▶ **What is being asked**
Exclude the pictures and retype the entries as written.

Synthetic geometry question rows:
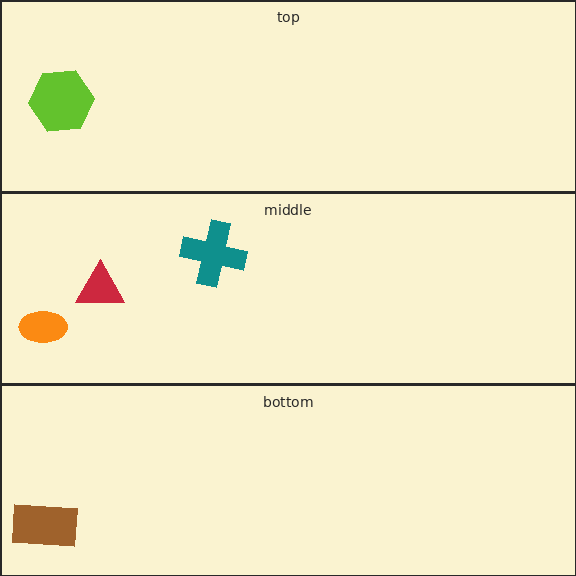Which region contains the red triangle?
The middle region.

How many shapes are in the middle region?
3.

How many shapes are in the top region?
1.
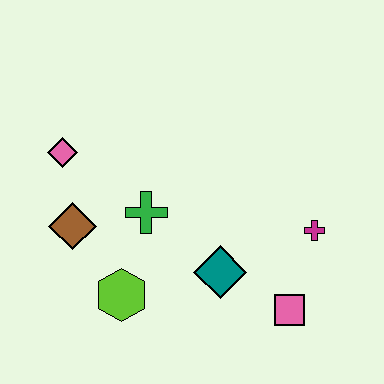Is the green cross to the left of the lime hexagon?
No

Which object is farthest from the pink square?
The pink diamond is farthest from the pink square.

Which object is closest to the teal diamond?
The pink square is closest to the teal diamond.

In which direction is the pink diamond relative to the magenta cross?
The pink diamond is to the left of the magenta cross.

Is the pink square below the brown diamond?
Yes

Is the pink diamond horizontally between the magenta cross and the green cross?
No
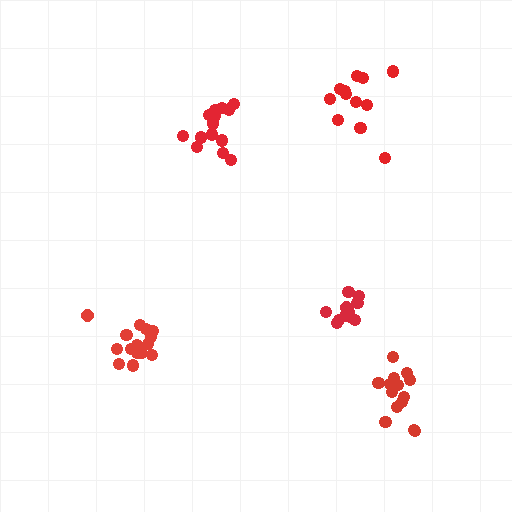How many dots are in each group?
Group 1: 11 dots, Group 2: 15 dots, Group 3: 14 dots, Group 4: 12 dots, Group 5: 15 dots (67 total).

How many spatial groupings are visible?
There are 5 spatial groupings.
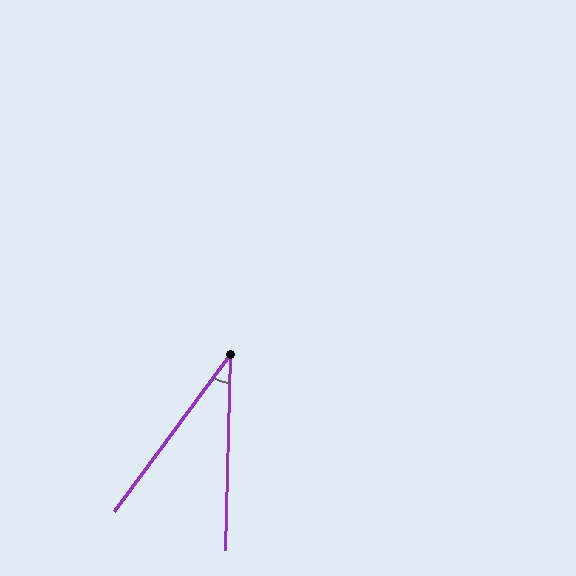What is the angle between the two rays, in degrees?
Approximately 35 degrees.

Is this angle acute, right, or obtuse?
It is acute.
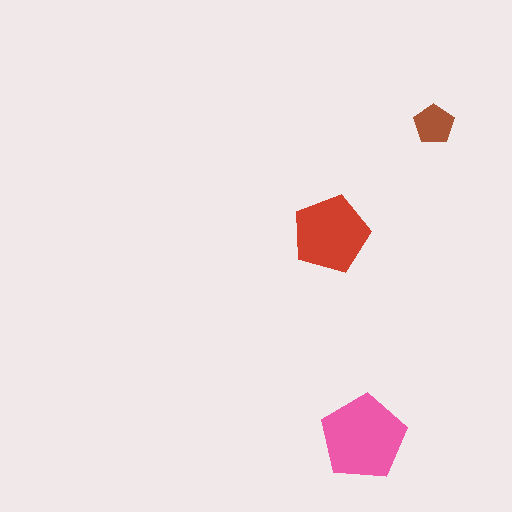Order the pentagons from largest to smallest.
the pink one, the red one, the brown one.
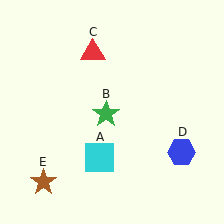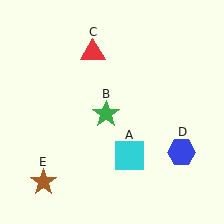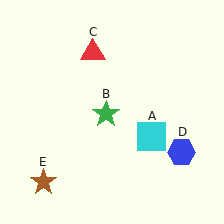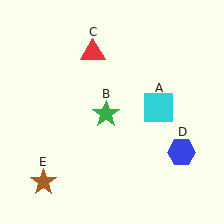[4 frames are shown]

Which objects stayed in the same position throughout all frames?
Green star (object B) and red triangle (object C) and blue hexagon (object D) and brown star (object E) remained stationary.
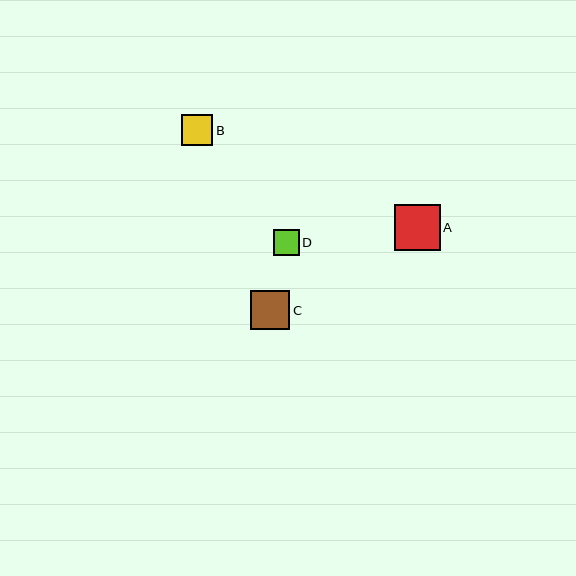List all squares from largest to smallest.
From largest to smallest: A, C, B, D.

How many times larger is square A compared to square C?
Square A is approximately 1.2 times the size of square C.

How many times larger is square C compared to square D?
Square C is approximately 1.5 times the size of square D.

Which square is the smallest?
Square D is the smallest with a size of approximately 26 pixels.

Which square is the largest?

▶ **Written solution**
Which region contains the red triangle?
The middle region.

How many shapes are in the middle region?
3.

How many shapes are in the top region?
1.
Is the green cross to the left of the lime hexagon?
No

Which object is farthest from the pink square?
The pink diamond is farthest from the pink square.

Which object is closest to the teal diamond?
The pink square is closest to the teal diamond.

In which direction is the pink diamond relative to the magenta cross?
The pink diamond is to the left of the magenta cross.

Is the pink square below the brown diamond?
Yes

Is the pink diamond horizontally between the magenta cross and the green cross?
No
How many dots are in each group?
Group 1: 11 dots, Group 2: 15 dots, Group 3: 14 dots, Group 4: 12 dots, Group 5: 15 dots (67 total).

How many spatial groupings are visible?
There are 5 spatial groupings.
What is the angle between the two rays, in degrees?
Approximately 35 degrees.

Is this angle acute, right, or obtuse?
It is acute.
Order the pentagons from largest to smallest.
the pink one, the red one, the brown one.
[4 frames are shown]

Which objects stayed in the same position throughout all frames?
Green star (object B) and red triangle (object C) and blue hexagon (object D) and brown star (object E) remained stationary.
List all squares from largest to smallest.
From largest to smallest: A, C, B, D.

How many times larger is square A compared to square C?
Square A is approximately 1.2 times the size of square C.

How many times larger is square C compared to square D?
Square C is approximately 1.5 times the size of square D.

Which square is the smallest?
Square D is the smallest with a size of approximately 26 pixels.

Which square is the largest?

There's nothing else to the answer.